**THE EXERCISE**
Find the line containing "Is the magenta" and copy it exactly, along with every line after it up to and including the line containing "How many shapes are aligned horizontally?". Copy nothing else.

○ ○ ○

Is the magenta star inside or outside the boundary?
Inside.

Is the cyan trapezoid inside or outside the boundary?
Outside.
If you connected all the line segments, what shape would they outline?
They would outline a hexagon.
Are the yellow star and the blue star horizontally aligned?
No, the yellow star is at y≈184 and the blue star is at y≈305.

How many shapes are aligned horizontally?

○ ○ ○

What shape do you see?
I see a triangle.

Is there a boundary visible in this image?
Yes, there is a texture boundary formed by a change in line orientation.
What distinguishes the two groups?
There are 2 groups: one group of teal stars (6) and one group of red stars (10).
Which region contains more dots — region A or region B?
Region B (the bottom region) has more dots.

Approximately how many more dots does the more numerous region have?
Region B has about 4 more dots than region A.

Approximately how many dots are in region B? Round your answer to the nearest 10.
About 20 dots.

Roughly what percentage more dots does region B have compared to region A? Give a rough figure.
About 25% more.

○ ○ ○

**WRITTEN ANSWER**
Is the magenta star inside or outside the boundary?
Inside.

Is the cyan trapezoid inside or outside the boundary?
Outside.
If you connected all the line segments, what shape would they outline?
They would outline a hexagon.
Are the yellow star and the blue star horizontally aligned?
No, the yellow star is at y≈184 and the blue star is at y≈305.

How many shapes are aligned horizontally?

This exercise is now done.